_REQUIREMENTS_
Look for the line containing "Is the magenta" and the line containing "Which object is farthest from the viewer?"; retype them and all lines between, exactly, and leave out the pictures.

_RECORDS SUPPLIED_
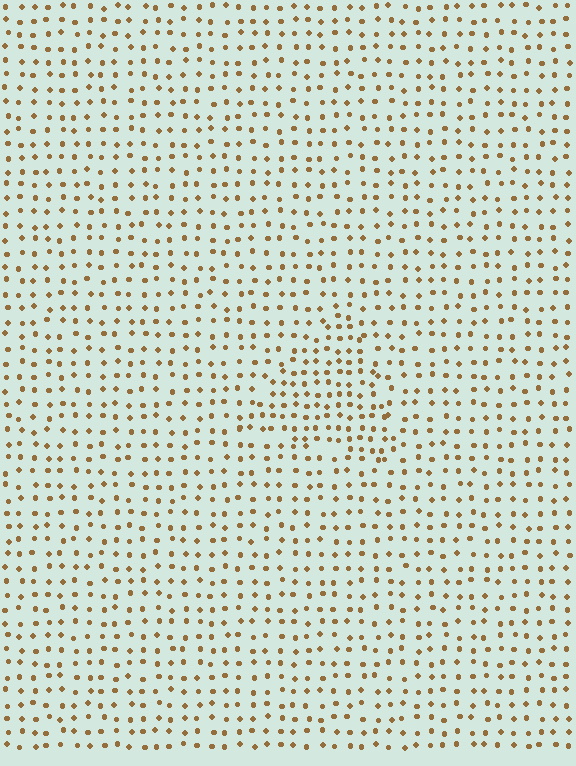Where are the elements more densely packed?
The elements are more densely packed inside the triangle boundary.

==

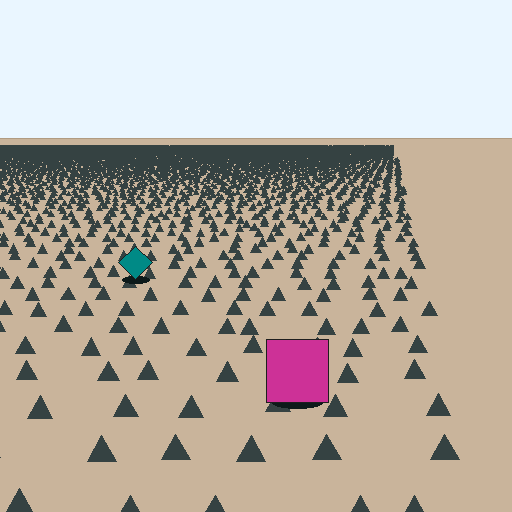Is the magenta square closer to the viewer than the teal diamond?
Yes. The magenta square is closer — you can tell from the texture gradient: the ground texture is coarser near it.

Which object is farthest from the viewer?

* * *

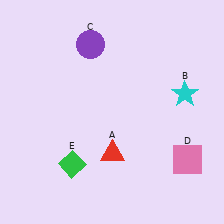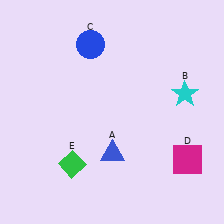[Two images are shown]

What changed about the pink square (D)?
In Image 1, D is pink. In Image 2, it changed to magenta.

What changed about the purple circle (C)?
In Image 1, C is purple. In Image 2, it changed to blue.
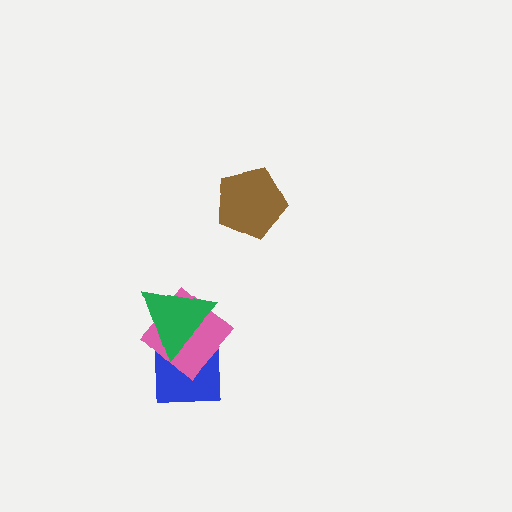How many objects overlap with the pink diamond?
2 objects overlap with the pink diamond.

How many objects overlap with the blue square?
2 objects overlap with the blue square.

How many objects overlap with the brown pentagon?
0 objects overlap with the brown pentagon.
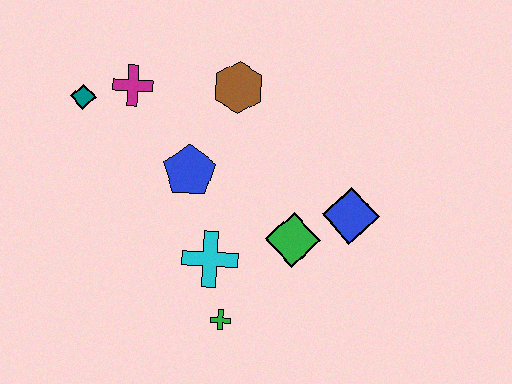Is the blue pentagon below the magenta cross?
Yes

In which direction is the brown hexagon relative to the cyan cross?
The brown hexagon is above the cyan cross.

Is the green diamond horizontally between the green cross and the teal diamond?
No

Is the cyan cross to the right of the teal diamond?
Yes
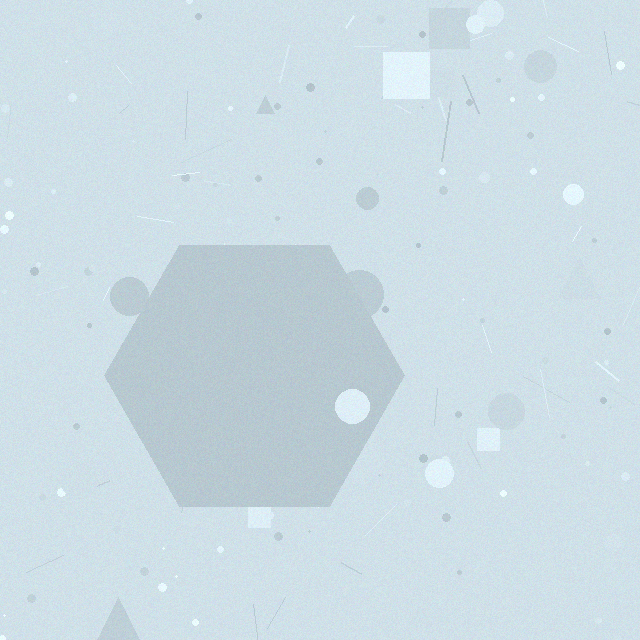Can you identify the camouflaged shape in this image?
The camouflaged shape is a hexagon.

_RIGHT ANSWER_
Is the magenta square closer to the viewer than the teal diamond?
Yes. The magenta square is closer — you can tell from the texture gradient: the ground texture is coarser near it.

Which object is farthest from the viewer?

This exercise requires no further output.